WHAT THE TASK REQUIRES = Start to finish, retype the entries exactly while omitting the pictures.

RECORD EXCERPTS =
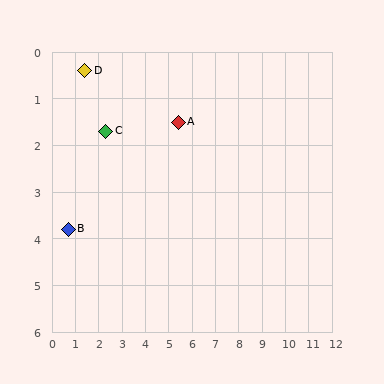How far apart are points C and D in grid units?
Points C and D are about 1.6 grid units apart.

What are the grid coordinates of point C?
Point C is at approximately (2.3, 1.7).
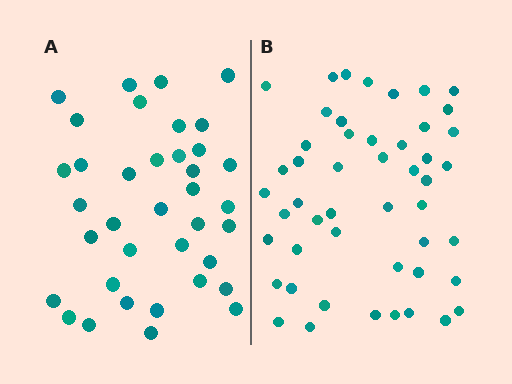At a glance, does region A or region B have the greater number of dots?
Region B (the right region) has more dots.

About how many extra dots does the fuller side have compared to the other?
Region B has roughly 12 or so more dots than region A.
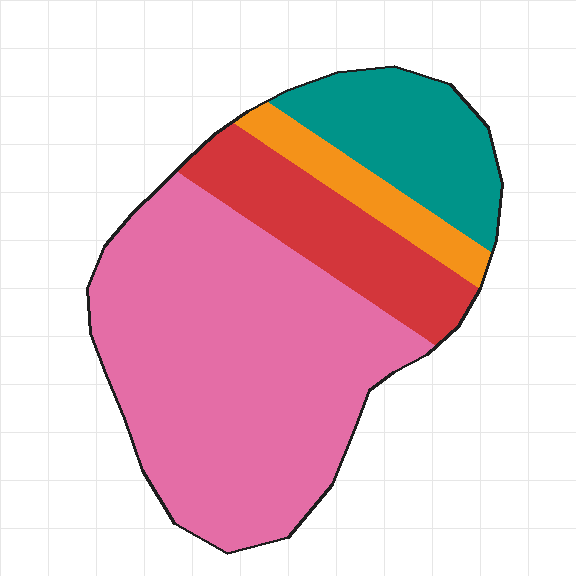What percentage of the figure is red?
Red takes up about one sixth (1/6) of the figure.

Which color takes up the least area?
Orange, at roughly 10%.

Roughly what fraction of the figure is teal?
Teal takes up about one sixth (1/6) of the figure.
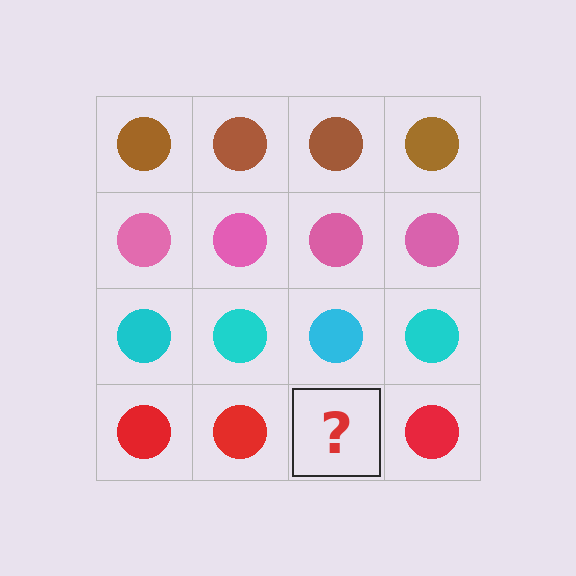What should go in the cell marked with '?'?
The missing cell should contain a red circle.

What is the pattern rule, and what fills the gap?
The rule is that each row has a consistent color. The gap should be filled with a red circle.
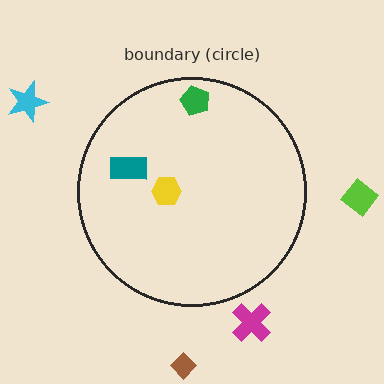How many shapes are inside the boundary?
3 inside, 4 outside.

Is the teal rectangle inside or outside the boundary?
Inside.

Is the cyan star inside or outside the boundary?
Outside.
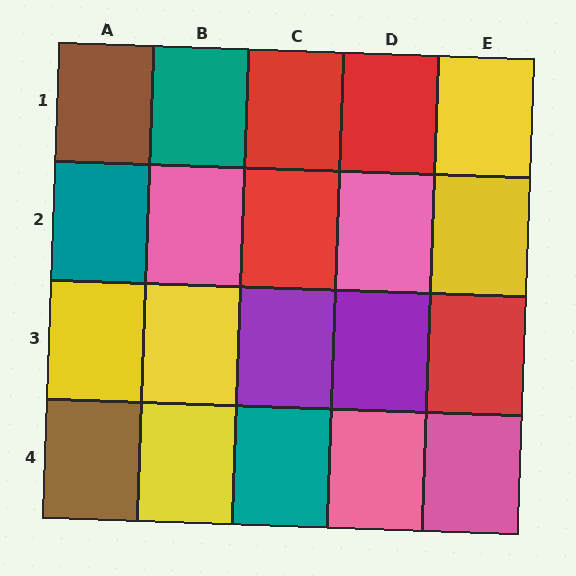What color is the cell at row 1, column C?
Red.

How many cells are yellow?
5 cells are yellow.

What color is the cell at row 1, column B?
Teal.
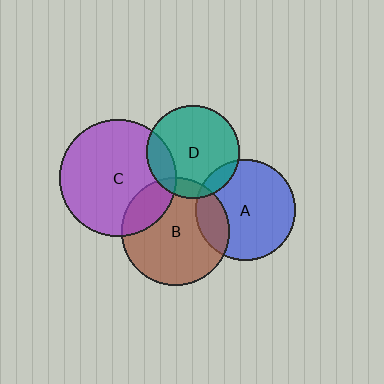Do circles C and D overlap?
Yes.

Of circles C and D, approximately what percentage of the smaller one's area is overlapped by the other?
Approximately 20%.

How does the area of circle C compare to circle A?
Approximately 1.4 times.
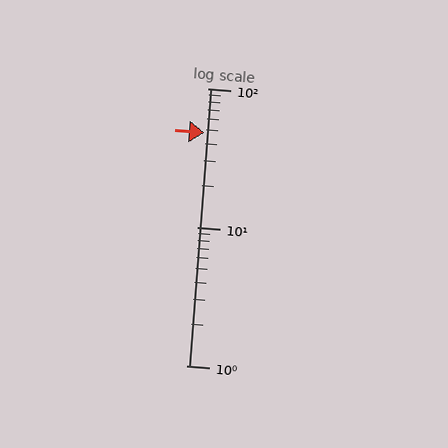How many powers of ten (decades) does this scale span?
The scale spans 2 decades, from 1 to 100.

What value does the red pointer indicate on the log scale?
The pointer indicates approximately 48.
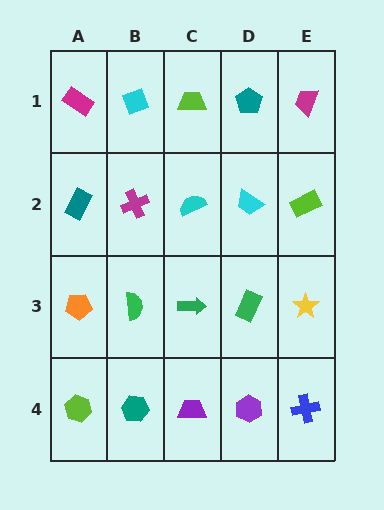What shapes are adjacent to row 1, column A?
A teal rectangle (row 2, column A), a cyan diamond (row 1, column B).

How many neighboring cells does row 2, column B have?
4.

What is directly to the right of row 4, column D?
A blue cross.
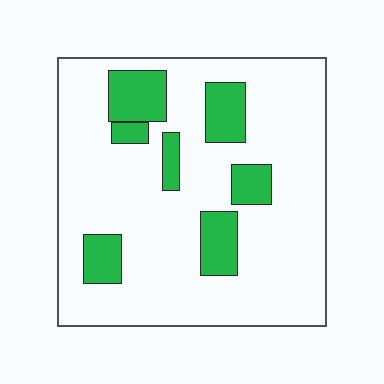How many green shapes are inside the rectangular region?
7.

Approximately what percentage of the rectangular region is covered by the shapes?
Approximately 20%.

YOUR SOLUTION =
How far apart are points C and D in grid units?
Points C and D are about 1.6 grid units apart.

What are the grid coordinates of point C?
Point C is at approximately (2.3, 1.7).
At a glance, does region A or region B have the greater number of dots?
Region B (the right region) has more dots.

About how many extra dots does the fuller side have compared to the other?
Region B has roughly 12 or so more dots than region A.
What percentage of the figure is red?
Red takes up about one sixth (1/6) of the figure.

Which color takes up the least area?
Orange, at roughly 10%.

Roughly what fraction of the figure is teal?
Teal takes up about one sixth (1/6) of the figure.
What should go in the cell marked with '?'?
The missing cell should contain a red circle.

What is the pattern rule, and what fills the gap?
The rule is that each row has a consistent color. The gap should be filled with a red circle.
How many shapes are inside the boundary?
3 inside, 4 outside.

Is the teal rectangle inside or outside the boundary?
Inside.

Is the cyan star inside or outside the boundary?
Outside.
What color is the cell at row 1, column C?
Red.

How many cells are yellow?
5 cells are yellow.

What color is the cell at row 1, column B?
Teal.
Do circles C and D overlap?
Yes.

Of circles C and D, approximately what percentage of the smaller one's area is overlapped by the other?
Approximately 20%.

How does the area of circle C compare to circle A?
Approximately 1.4 times.
How many powers of ten (decades) does this scale span?
The scale spans 2 decades, from 1 to 100.

What value does the red pointer indicate on the log scale?
The pointer indicates approximately 48.
What shapes are adjacent to row 1, column A?
A teal rectangle (row 2, column A), a cyan diamond (row 1, column B).

How many neighboring cells does row 2, column B have?
4.

What is directly to the right of row 4, column D?
A blue cross.
How many green shapes are inside the rectangular region?
7.

Approximately what percentage of the rectangular region is covered by the shapes?
Approximately 20%.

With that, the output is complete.